===== Records supplied =====
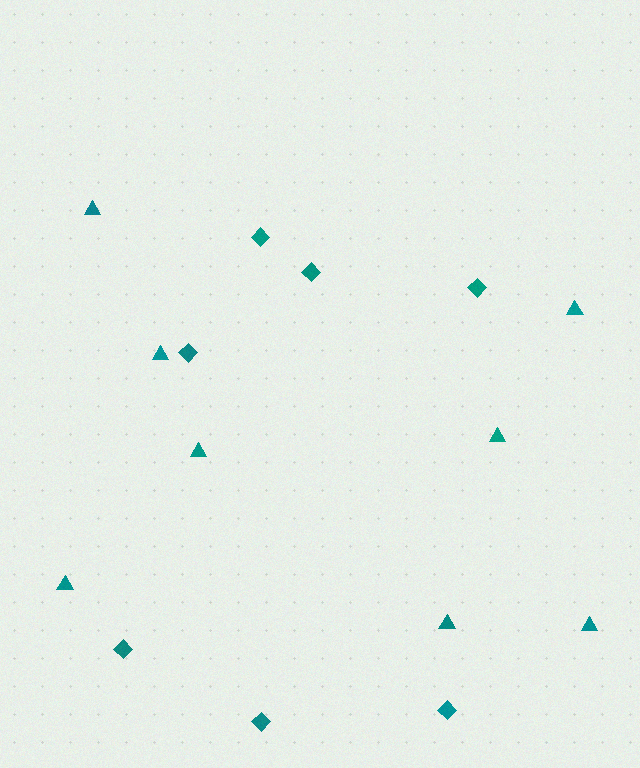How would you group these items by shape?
There are 2 groups: one group of diamonds (7) and one group of triangles (8).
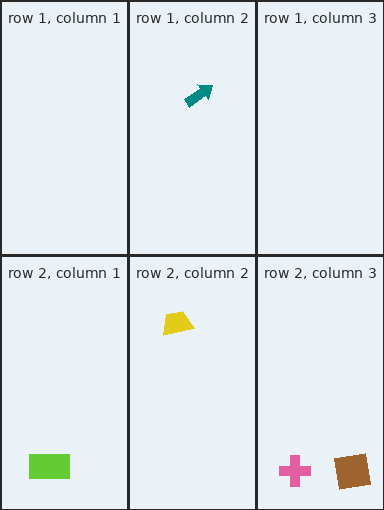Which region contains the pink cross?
The row 2, column 3 region.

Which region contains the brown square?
The row 2, column 3 region.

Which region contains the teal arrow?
The row 1, column 2 region.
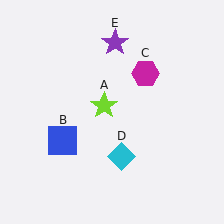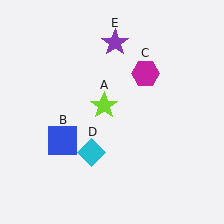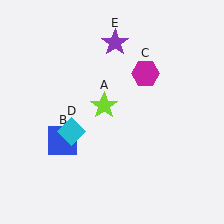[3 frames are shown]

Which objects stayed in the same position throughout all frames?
Lime star (object A) and blue square (object B) and magenta hexagon (object C) and purple star (object E) remained stationary.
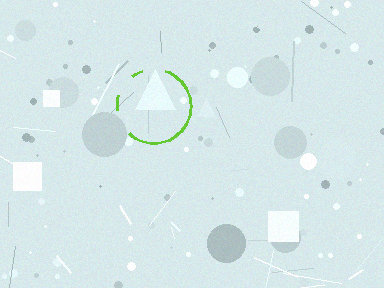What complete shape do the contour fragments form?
The contour fragments form a circle.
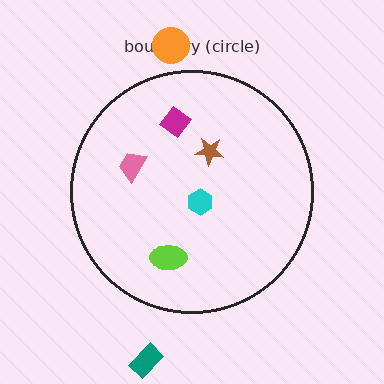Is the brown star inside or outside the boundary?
Inside.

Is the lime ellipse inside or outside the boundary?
Inside.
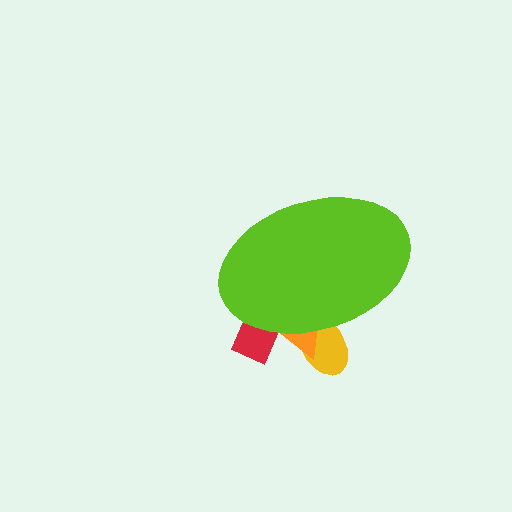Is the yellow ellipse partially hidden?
Yes, the yellow ellipse is partially hidden behind the lime ellipse.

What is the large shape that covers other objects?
A lime ellipse.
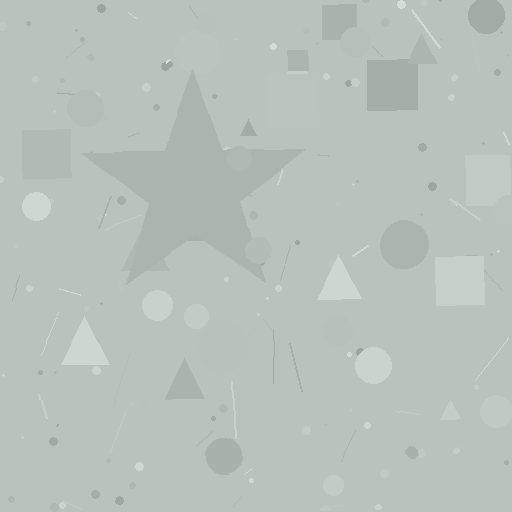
=====
- Instructions for the task
Keep the pictures out of the copy and write out the data exactly as it stands.

- Full output
How would you group these items by shape?
There are 2 groups: one group of diamonds (7) and one group of triangles (8).
Which region contains the pink cross?
The row 2, column 3 region.

Which region contains the brown square?
The row 2, column 3 region.

Which region contains the teal arrow?
The row 1, column 2 region.
[3 frames are shown]

Which objects stayed in the same position throughout all frames?
Lime star (object A) and blue square (object B) and magenta hexagon (object C) and purple star (object E) remained stationary.
What complete shape do the contour fragments form?
The contour fragments form a circle.
Is the brown star inside or outside the boundary?
Inside.

Is the lime ellipse inside or outside the boundary?
Inside.
Is the yellow ellipse partially hidden?
Yes, the yellow ellipse is partially hidden behind the lime ellipse.

What is the large shape that covers other objects?
A lime ellipse.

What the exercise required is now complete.